>> start EXERCISE INPUTS

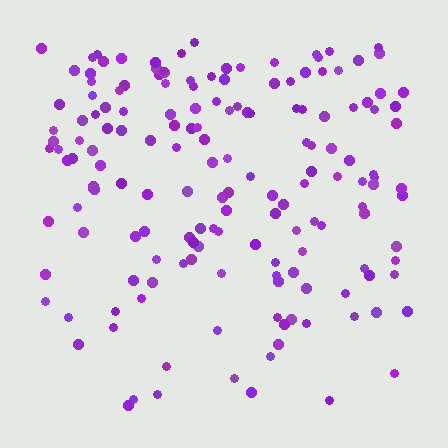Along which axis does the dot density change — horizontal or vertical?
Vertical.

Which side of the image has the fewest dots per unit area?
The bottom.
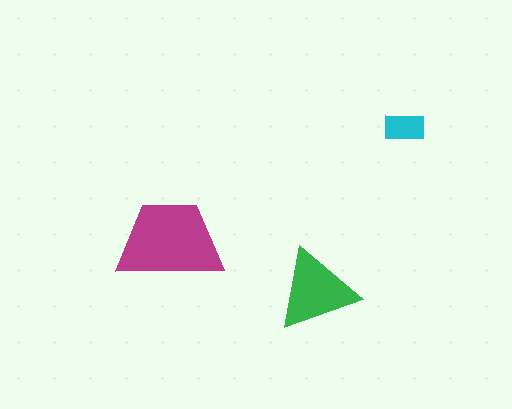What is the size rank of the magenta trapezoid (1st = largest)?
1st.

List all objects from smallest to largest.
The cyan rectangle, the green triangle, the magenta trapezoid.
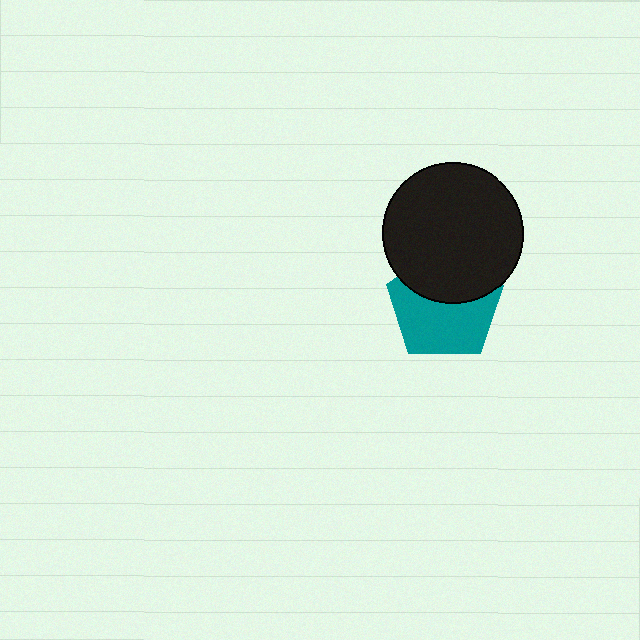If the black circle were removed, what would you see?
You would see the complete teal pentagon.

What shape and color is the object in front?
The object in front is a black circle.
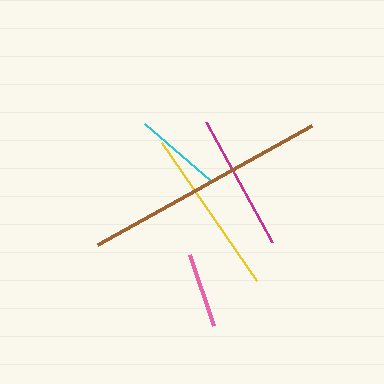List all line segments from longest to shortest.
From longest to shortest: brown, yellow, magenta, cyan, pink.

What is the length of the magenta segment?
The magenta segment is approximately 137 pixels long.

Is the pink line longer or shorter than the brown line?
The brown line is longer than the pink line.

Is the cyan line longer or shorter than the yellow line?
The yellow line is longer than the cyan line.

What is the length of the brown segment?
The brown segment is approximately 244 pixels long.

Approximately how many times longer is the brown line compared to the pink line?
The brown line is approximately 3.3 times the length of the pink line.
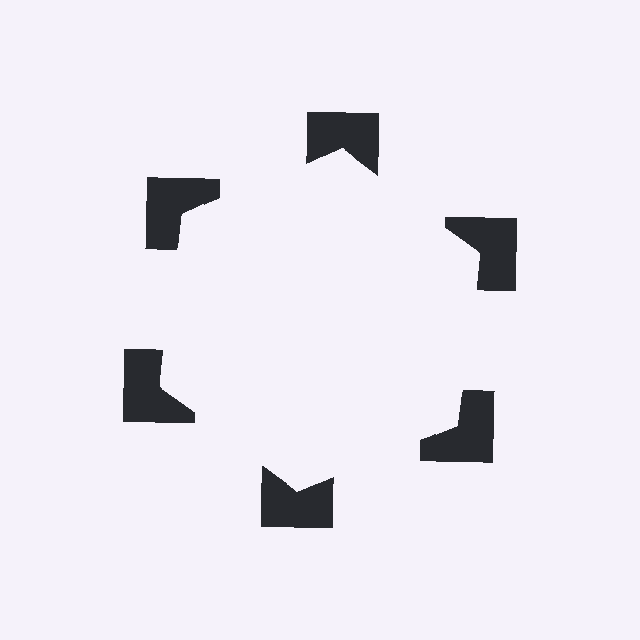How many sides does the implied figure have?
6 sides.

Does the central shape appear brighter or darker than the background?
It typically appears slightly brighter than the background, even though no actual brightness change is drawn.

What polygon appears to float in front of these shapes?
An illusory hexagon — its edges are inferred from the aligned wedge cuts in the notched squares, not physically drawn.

>> end EXERCISE INPUTS

_WHAT YOU WILL DO:_ Without the pictures, retype exactly the lines from the one that holds "Is the pink" to the last line of the data above, both of them included.

_WRITTEN ANSWER:_
Is the pink line longer or shorter than the brown line?
The brown line is longer than the pink line.

Is the cyan line longer or shorter than the yellow line?
The yellow line is longer than the cyan line.

What is the length of the brown segment?
The brown segment is approximately 244 pixels long.

Approximately how many times longer is the brown line compared to the pink line?
The brown line is approximately 3.3 times the length of the pink line.
How many sides does the implied figure have?
6 sides.

Does the central shape appear brighter or darker than the background?
It typically appears slightly brighter than the background, even though no actual brightness change is drawn.

What polygon appears to float in front of these shapes?
An illusory hexagon — its edges are inferred from the aligned wedge cuts in the notched squares, not physically drawn.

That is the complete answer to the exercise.